**WHAT NEEDS TO BE DONE**
Go to the line that contains "What are the". Restate that line and each one after it exactly, through the end of the records, without pictures.
*** RECORDS FOR THIS TASK ***
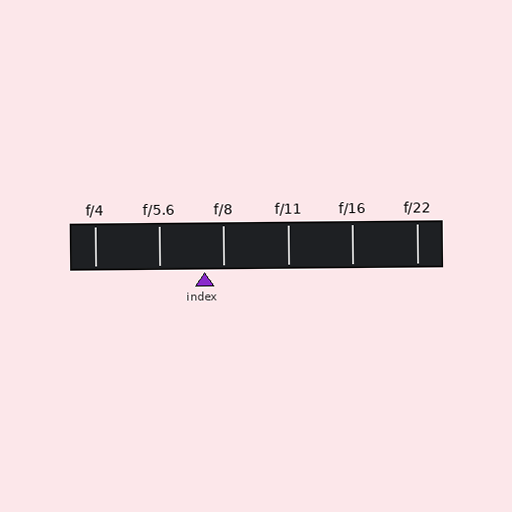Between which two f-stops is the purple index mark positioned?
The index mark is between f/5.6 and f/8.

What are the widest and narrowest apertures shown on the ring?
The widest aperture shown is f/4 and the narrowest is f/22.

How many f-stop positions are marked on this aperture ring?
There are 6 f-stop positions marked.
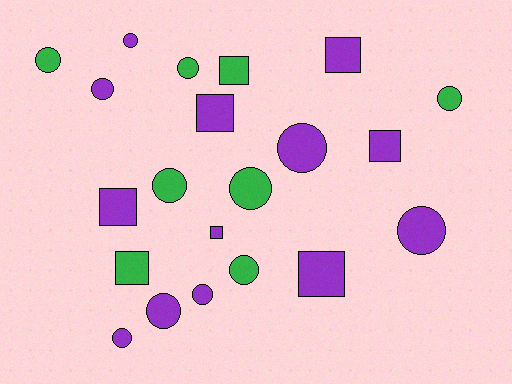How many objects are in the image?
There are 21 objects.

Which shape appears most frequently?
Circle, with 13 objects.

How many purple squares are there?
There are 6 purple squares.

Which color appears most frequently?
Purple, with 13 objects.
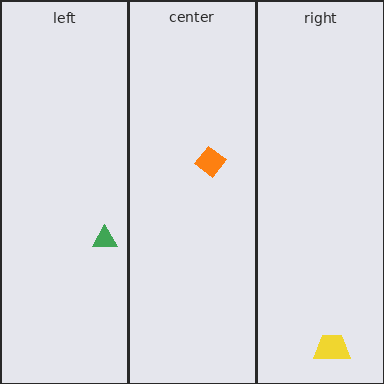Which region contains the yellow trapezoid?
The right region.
*** End of RECORDS FOR THIS TASK ***
**EXPECTED ANSWER**
What are the widest and narrowest apertures shown on the ring?
The widest aperture shown is f/4 and the narrowest is f/22.

How many f-stop positions are marked on this aperture ring?
There are 6 f-stop positions marked.
How many objects are in the image?
There are 21 objects.

Which shape appears most frequently?
Circle, with 13 objects.

How many purple squares are there?
There are 6 purple squares.

Which color appears most frequently?
Purple, with 13 objects.
Which region contains the yellow trapezoid?
The right region.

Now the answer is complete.